(Instruction)
Repeat the lines from the one containing "What is the large" through the last line of the data, exactly, pictures omitted.

(Records for processing)
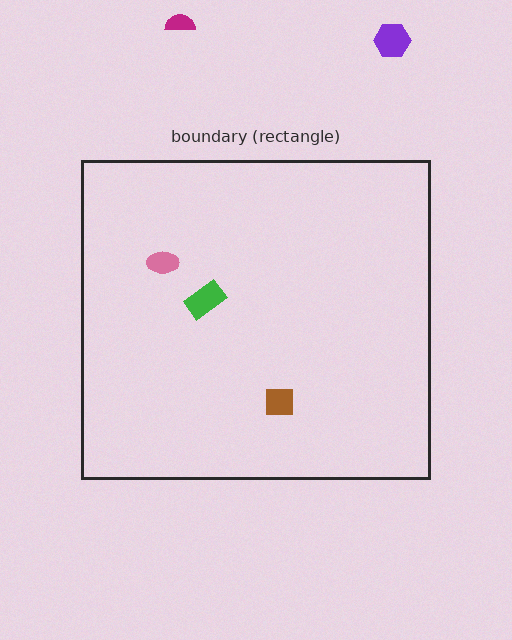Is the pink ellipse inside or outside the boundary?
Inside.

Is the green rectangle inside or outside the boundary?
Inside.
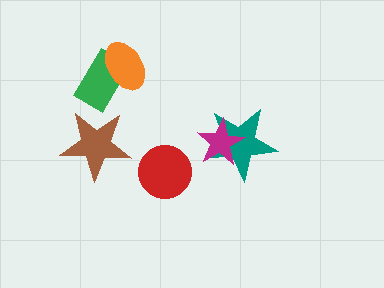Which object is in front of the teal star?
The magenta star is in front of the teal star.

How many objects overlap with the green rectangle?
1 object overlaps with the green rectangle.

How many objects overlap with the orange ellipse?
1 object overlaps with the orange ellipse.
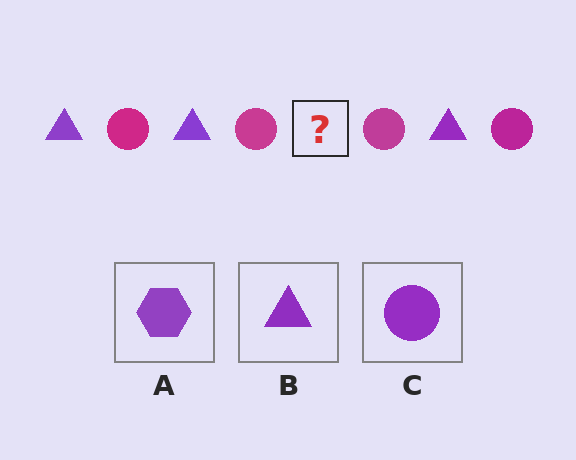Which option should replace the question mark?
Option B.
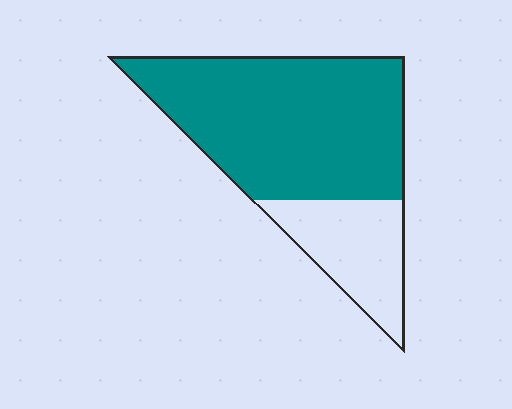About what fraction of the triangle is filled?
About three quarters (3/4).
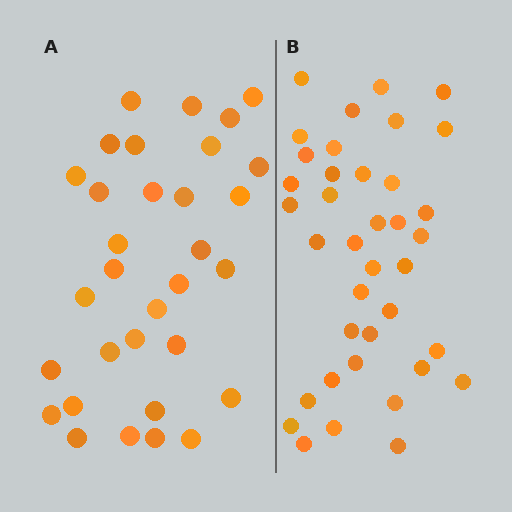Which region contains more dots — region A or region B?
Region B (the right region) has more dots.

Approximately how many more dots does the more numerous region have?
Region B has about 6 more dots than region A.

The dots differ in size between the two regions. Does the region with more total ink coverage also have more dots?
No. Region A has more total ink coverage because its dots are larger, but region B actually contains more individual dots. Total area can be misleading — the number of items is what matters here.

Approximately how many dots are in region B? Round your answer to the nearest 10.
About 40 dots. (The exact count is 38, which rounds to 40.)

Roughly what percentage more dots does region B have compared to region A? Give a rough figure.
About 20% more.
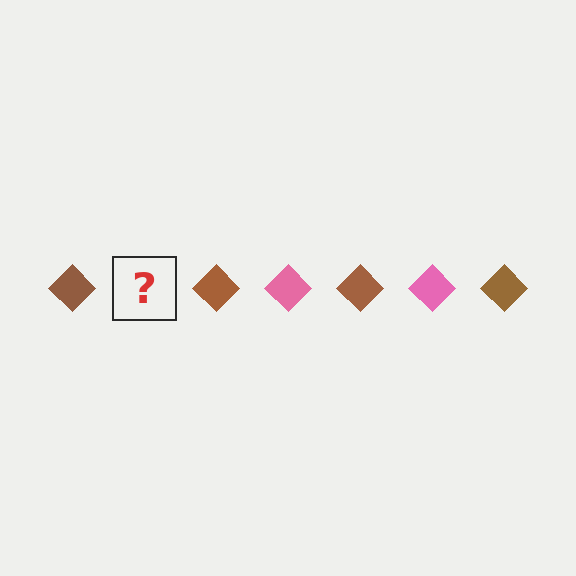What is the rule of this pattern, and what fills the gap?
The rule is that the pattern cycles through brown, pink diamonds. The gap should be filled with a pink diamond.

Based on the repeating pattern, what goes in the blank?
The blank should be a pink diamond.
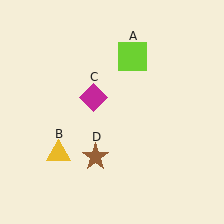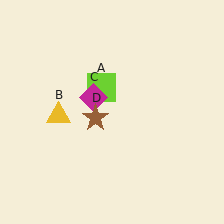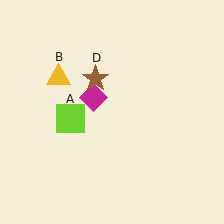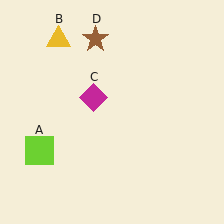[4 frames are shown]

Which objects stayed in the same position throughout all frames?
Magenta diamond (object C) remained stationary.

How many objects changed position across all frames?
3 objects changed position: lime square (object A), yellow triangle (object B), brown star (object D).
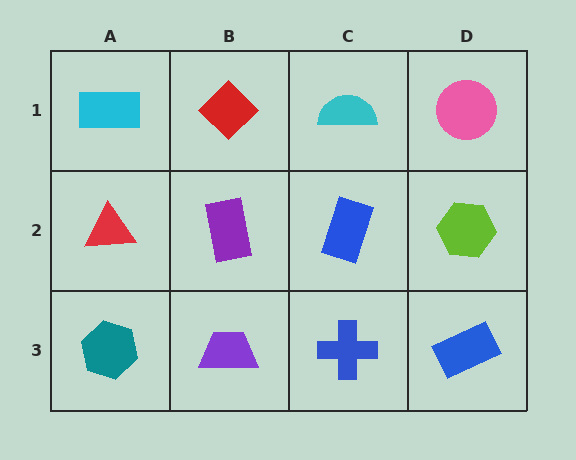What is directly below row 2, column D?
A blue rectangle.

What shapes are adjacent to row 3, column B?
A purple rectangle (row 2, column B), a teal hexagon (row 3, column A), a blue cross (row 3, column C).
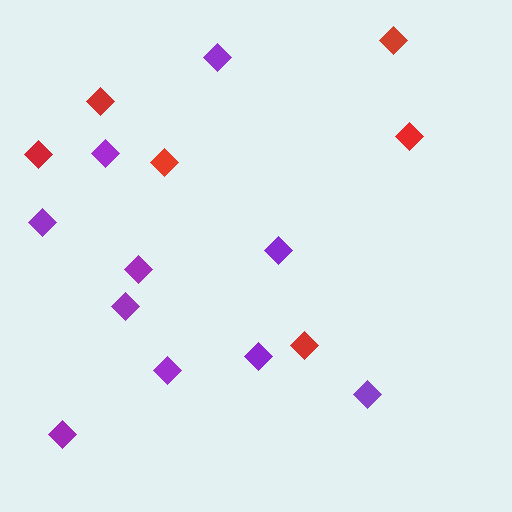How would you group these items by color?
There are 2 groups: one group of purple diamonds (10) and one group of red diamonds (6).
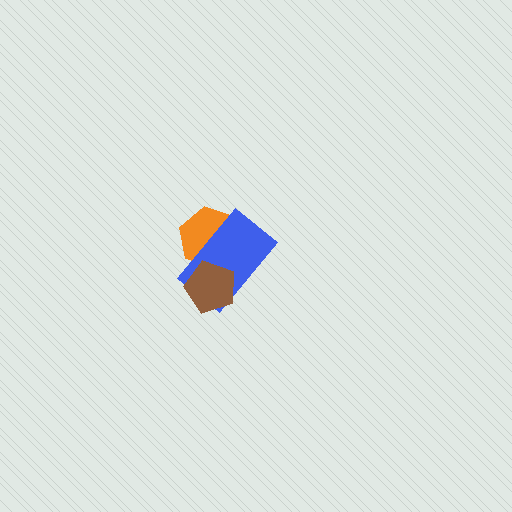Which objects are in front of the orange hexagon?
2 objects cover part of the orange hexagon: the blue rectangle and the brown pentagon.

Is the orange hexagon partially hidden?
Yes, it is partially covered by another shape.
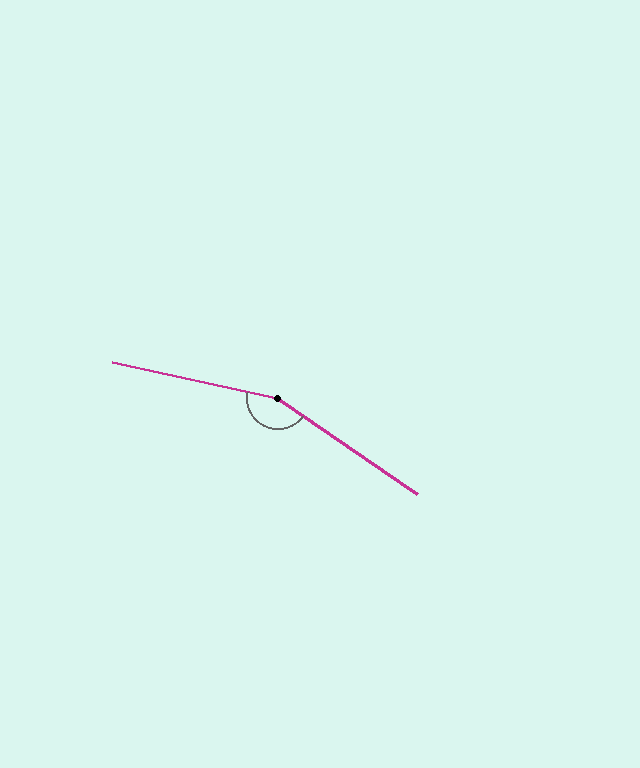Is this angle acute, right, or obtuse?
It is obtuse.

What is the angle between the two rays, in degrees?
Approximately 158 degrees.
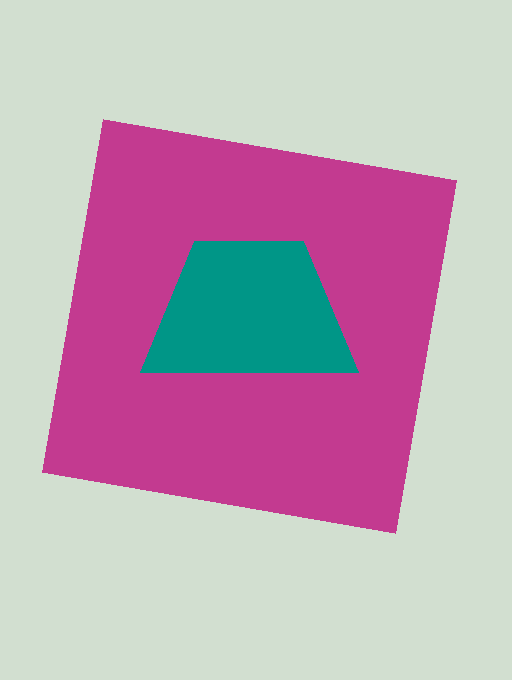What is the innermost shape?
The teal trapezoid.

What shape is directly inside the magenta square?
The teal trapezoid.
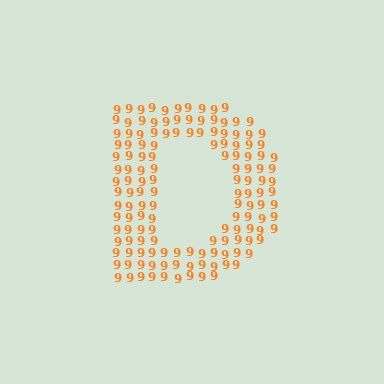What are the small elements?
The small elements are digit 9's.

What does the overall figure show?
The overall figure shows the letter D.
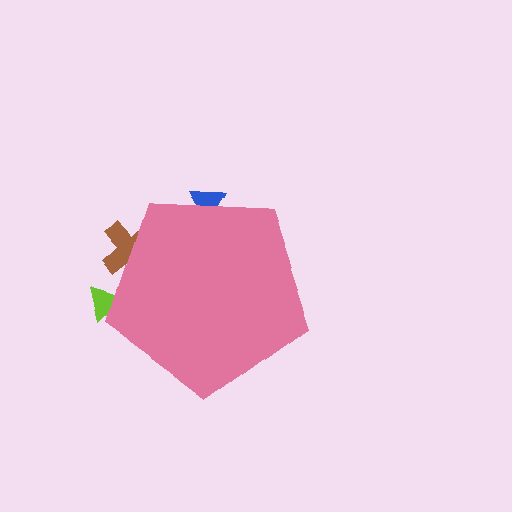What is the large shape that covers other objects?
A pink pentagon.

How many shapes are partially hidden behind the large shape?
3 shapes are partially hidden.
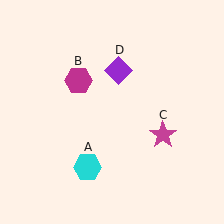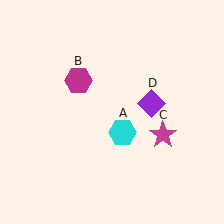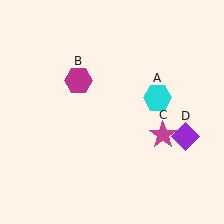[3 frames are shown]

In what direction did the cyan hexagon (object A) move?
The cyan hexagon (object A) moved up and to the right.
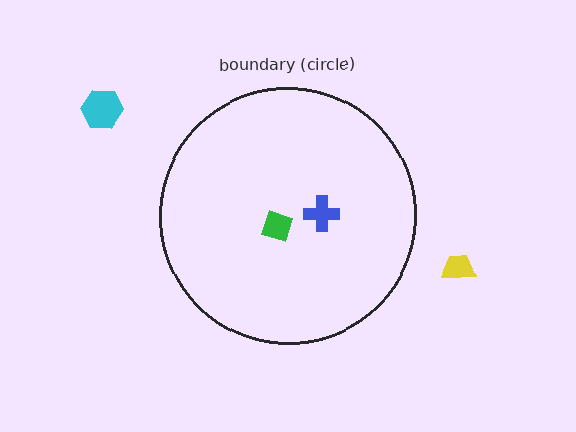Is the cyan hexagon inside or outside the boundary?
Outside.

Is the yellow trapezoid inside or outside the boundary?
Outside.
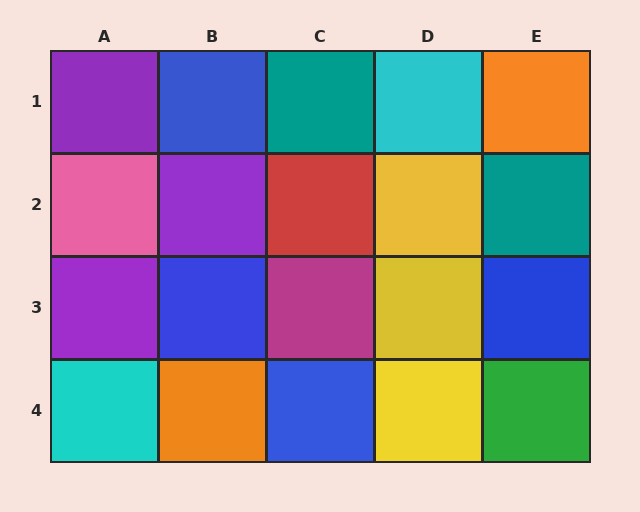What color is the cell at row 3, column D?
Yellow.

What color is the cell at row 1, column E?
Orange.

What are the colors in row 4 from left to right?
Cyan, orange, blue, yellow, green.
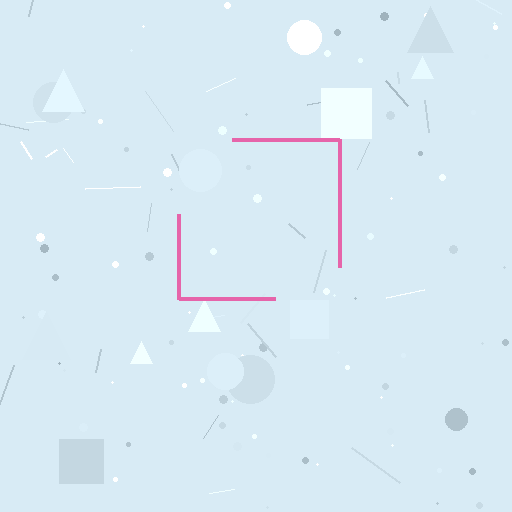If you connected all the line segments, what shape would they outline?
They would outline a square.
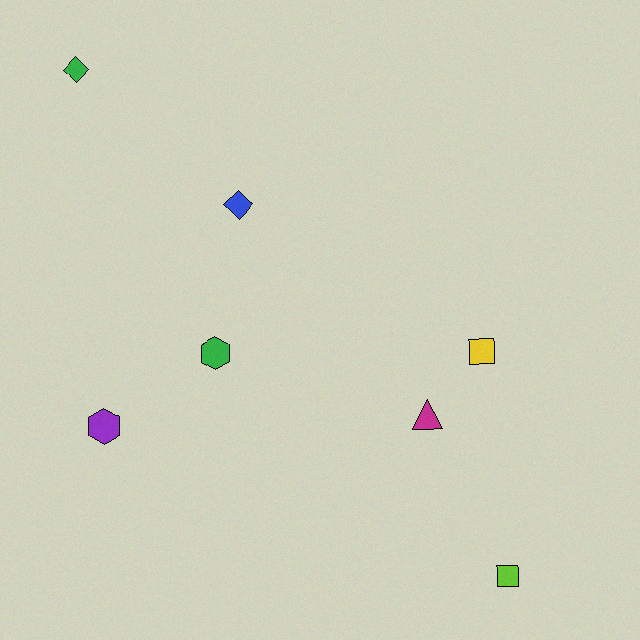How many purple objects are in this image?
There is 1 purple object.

(Output)
What is the large shape that covers other objects?
A pink pentagon.

How many shapes are partially hidden behind the large shape?
3 shapes are partially hidden.
[3 frames are shown]

In what direction did the cyan hexagon (object A) move?
The cyan hexagon (object A) moved up and to the right.
Is the cyan hexagon inside or outside the boundary?
Outside.

Is the yellow trapezoid inside or outside the boundary?
Outside.
What color is the cell at row 3, column D?
Yellow.

What color is the cell at row 1, column E?
Orange.

What are the colors in row 4 from left to right?
Cyan, orange, blue, yellow, green.
If you connected all the line segments, what shape would they outline?
They would outline a square.
How many purple objects are in this image?
There is 1 purple object.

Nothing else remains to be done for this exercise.